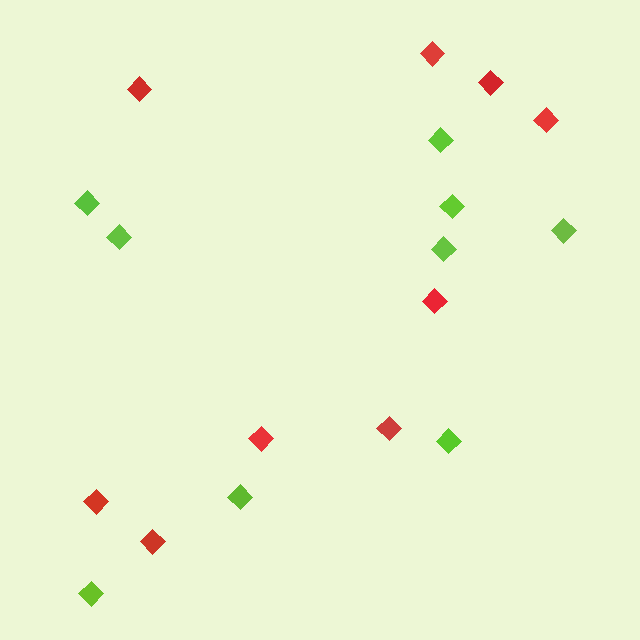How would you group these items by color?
There are 2 groups: one group of lime diamonds (9) and one group of red diamonds (9).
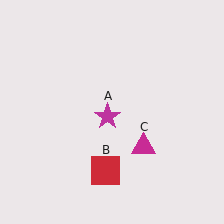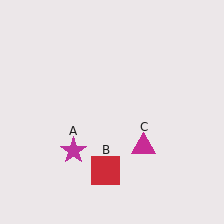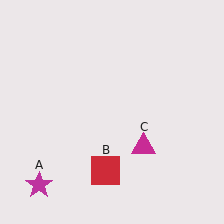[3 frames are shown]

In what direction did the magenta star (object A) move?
The magenta star (object A) moved down and to the left.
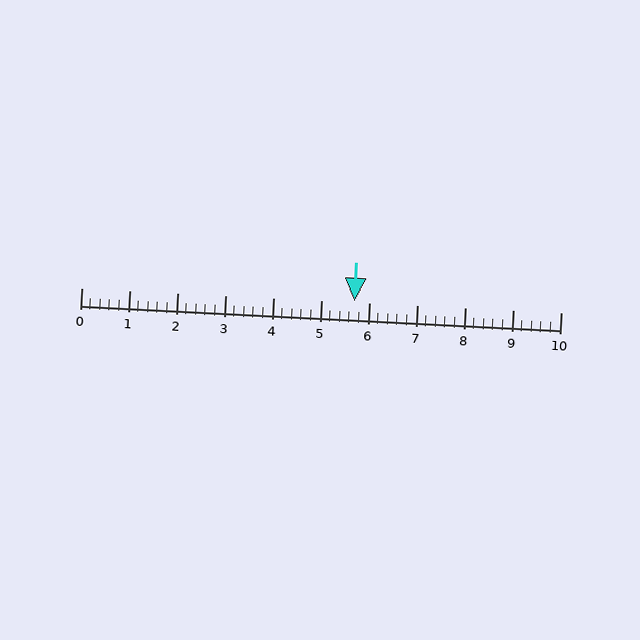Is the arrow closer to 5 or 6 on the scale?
The arrow is closer to 6.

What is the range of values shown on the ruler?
The ruler shows values from 0 to 10.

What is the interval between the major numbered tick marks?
The major tick marks are spaced 1 units apart.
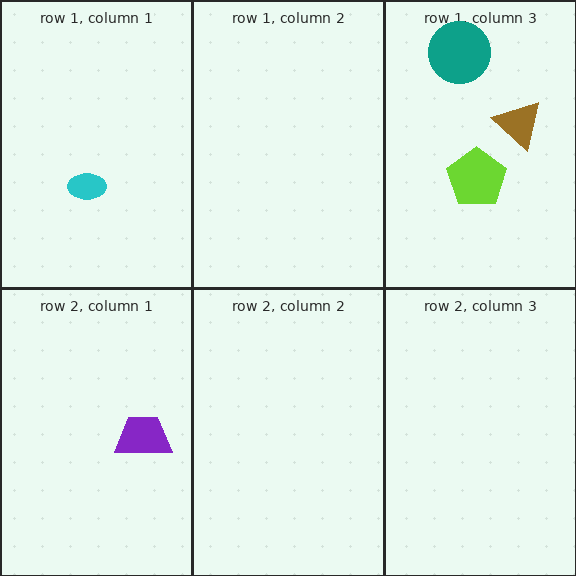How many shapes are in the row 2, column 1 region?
1.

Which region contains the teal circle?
The row 1, column 3 region.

──────

GIVEN INSTRUCTION » The entries above should be reproduced exactly, without their pictures.

IN RESPONSE »
How would you group these items by color?
There are 2 groups: one group of lime diamonds (9) and one group of red diamonds (9).
[3 frames are shown]

In what direction did the magenta star (object A) move?
The magenta star (object A) moved down and to the left.
Is the arrow closer to 5 or 6 on the scale?
The arrow is closer to 6.

What is the range of values shown on the ruler?
The ruler shows values from 0 to 10.

What is the interval between the major numbered tick marks?
The major tick marks are spaced 1 units apart.
How many shapes are in the row 2, column 1 region?
1.

Which region contains the teal circle?
The row 1, column 3 region.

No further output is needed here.